What is required
Only the lines from the one with "List the shapes" through the one with "Is the red triangle", inclusive, should be echoed exactly; pictures are left out.

Raw data
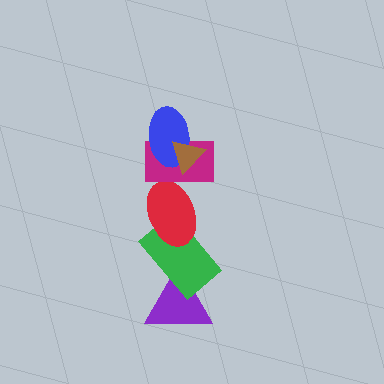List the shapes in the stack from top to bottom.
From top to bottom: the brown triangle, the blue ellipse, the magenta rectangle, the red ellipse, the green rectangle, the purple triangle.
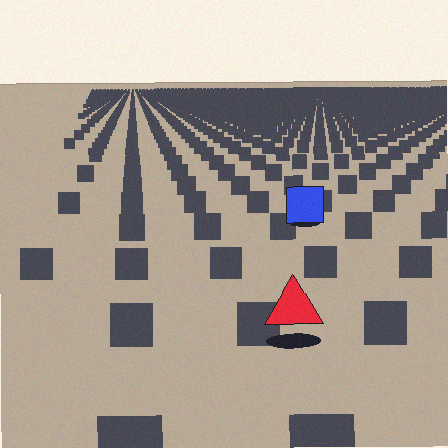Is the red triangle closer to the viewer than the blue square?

--

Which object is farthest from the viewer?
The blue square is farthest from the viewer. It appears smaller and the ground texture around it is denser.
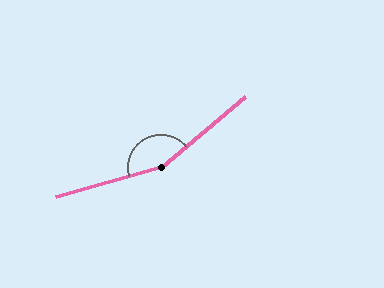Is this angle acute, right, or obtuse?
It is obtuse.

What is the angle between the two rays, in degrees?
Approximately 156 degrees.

--

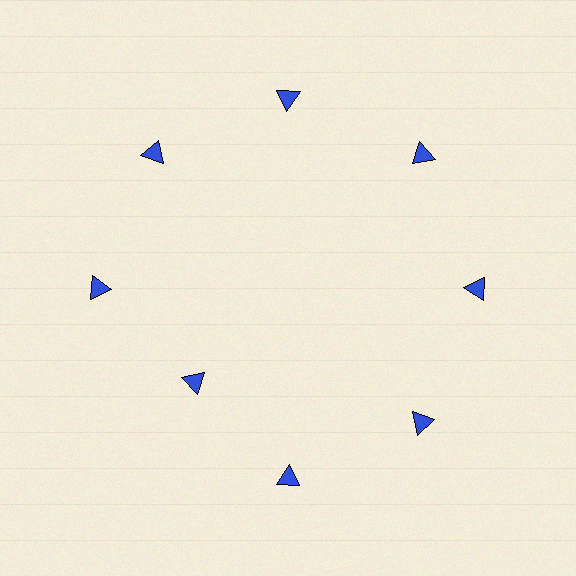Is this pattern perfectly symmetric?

Exercise answer
List the shapes in the stack from top to bottom.
From top to bottom: the brown triangle, the blue ellipse, the magenta rectangle, the red ellipse, the green rectangle, the purple triangle.
Is the red triangle closer to the viewer than the blue square?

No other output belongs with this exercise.